[INPUT]
■ ■ ■ ■ ■ ■ ■

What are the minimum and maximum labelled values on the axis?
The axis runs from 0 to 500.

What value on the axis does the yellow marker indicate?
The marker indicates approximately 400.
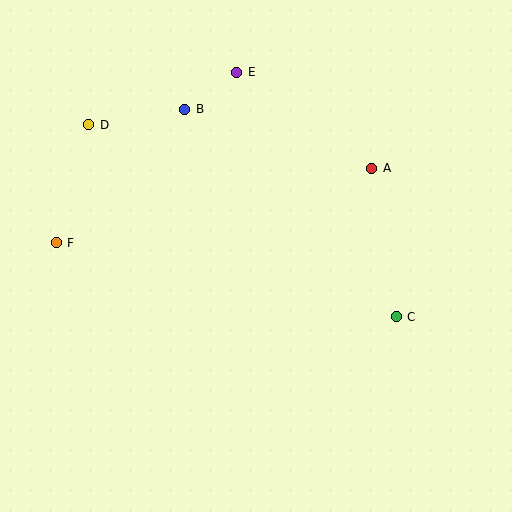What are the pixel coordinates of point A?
Point A is at (372, 168).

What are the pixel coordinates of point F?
Point F is at (56, 243).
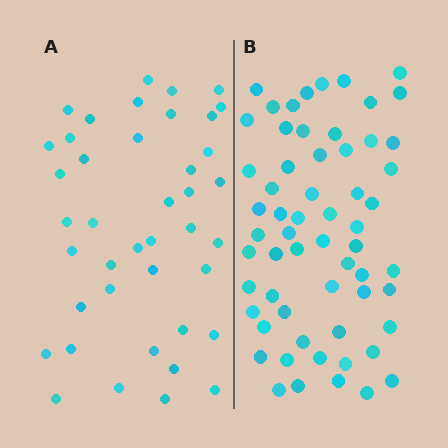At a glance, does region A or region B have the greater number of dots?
Region B (the right region) has more dots.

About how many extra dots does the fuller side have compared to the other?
Region B has approximately 20 more dots than region A.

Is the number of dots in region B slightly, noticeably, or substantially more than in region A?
Region B has substantially more. The ratio is roughly 1.5 to 1.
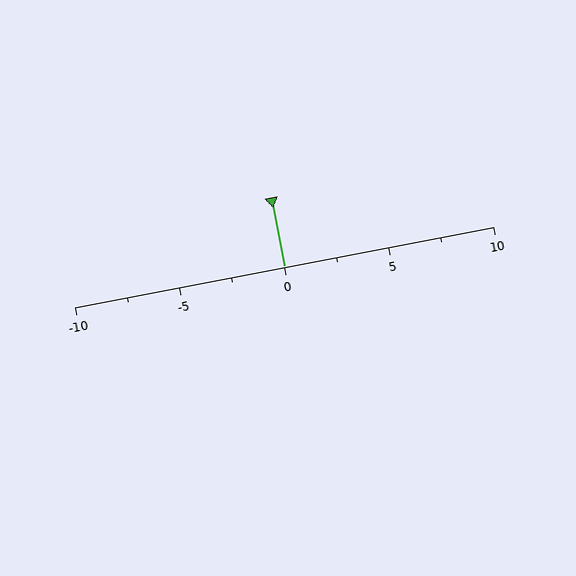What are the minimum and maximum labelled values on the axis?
The axis runs from -10 to 10.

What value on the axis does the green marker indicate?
The marker indicates approximately 0.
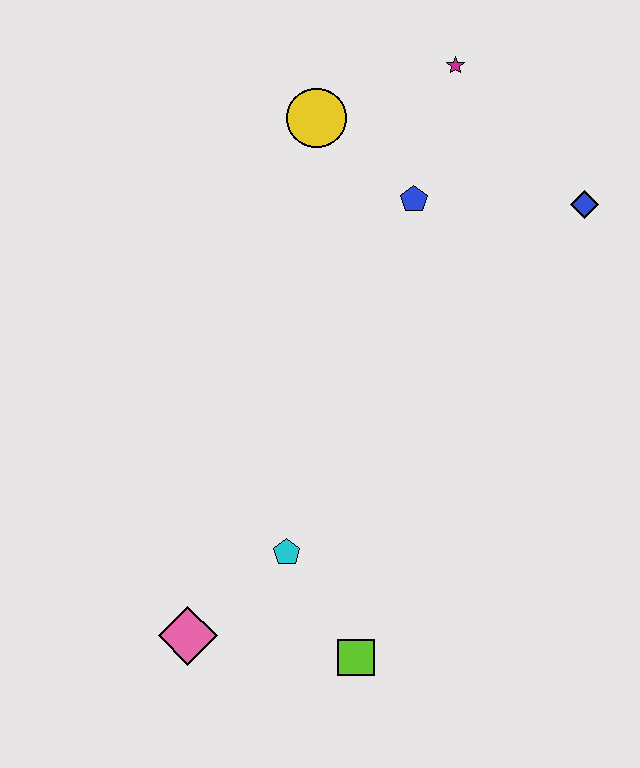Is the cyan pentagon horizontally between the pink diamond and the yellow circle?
Yes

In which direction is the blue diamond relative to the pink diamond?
The blue diamond is above the pink diamond.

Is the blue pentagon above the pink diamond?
Yes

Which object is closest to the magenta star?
The blue pentagon is closest to the magenta star.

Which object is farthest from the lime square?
The magenta star is farthest from the lime square.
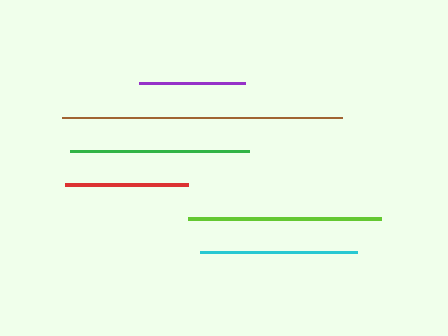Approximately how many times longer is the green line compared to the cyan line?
The green line is approximately 1.1 times the length of the cyan line.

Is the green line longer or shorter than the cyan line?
The green line is longer than the cyan line.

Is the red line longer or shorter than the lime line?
The lime line is longer than the red line.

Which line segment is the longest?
The brown line is the longest at approximately 280 pixels.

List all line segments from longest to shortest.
From longest to shortest: brown, lime and green (about equal), cyan, red, purple.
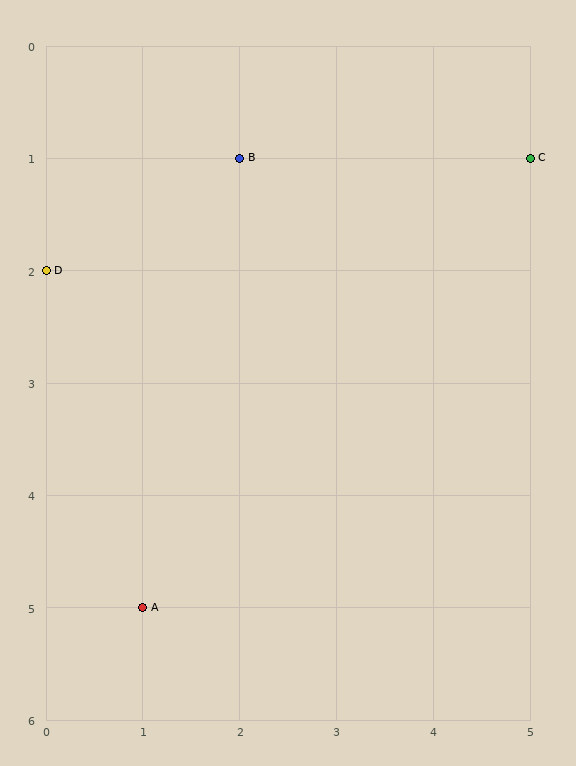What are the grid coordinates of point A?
Point A is at grid coordinates (1, 5).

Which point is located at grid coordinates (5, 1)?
Point C is at (5, 1).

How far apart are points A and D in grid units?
Points A and D are 1 column and 3 rows apart (about 3.2 grid units diagonally).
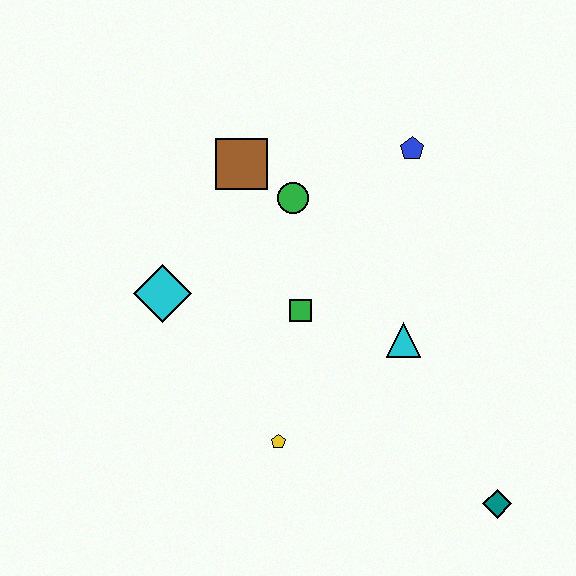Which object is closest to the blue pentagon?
The green circle is closest to the blue pentagon.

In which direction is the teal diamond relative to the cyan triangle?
The teal diamond is below the cyan triangle.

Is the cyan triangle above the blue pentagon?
No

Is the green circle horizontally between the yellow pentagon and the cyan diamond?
No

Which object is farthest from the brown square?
The teal diamond is farthest from the brown square.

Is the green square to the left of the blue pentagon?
Yes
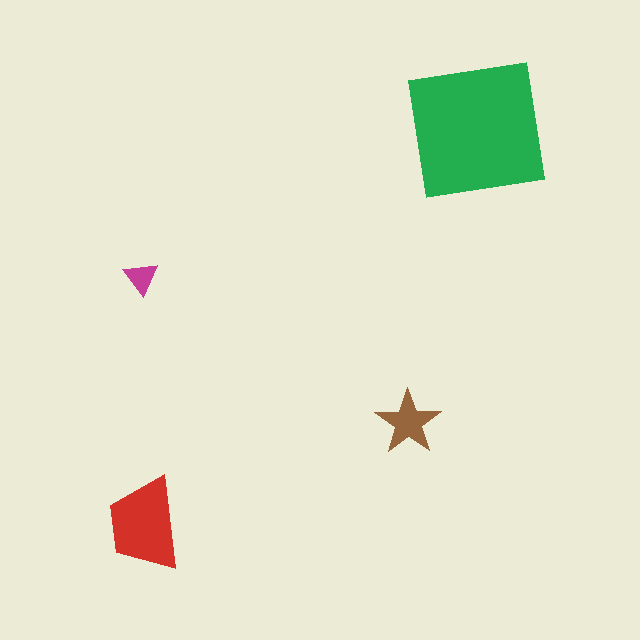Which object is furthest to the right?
The green square is rightmost.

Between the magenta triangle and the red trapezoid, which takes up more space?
The red trapezoid.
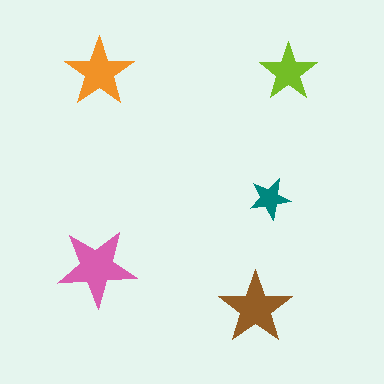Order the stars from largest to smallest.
the pink one, the brown one, the orange one, the lime one, the teal one.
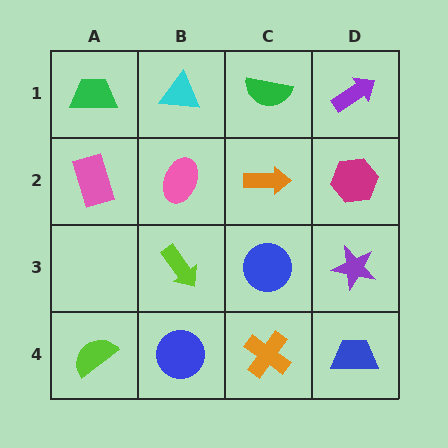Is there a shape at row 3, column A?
No, that cell is empty.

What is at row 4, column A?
A lime semicircle.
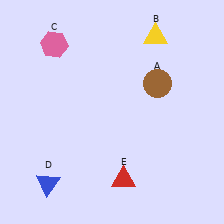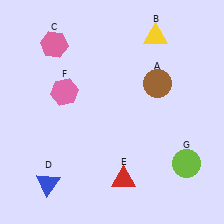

■ ■ ■ ■ ■ ■ ■

[WRITTEN PROBLEM] Repeat the lines from the line containing "Is the cyan triangle above the blue pentagon?" through the end of the material above exactly, with no pictures and nothing else.

[ANSWER]
Is the cyan triangle above the blue pentagon?
No

Is the green circle horizontally between the yellow pentagon and the cyan diamond?
No

Which object is farthest from the brown square?
The teal diamond is farthest from the brown square.

Is the green square to the left of the blue pentagon?
Yes
Which object is furthest to the right?
The green square is rightmost.

Between the magenta triangle and the red trapezoid, which takes up more space?
The red trapezoid.
Order the stars from largest to smallest.
the pink one, the brown one, the orange one, the lime one, the teal one.
Is there a shape at row 3, column A?
No, that cell is empty.

What is at row 4, column A?
A lime semicircle.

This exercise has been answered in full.